Job: Below is a block of records; repeat each one exactly.
***** Source data
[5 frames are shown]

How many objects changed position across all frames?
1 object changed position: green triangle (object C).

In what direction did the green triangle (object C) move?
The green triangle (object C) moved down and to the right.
**********
Output of the task:
[5 frames are shown]

How many objects changed position across all frames?
1 object changed position: green triangle (object C).

In what direction did the green triangle (object C) move?
The green triangle (object C) moved down and to the right.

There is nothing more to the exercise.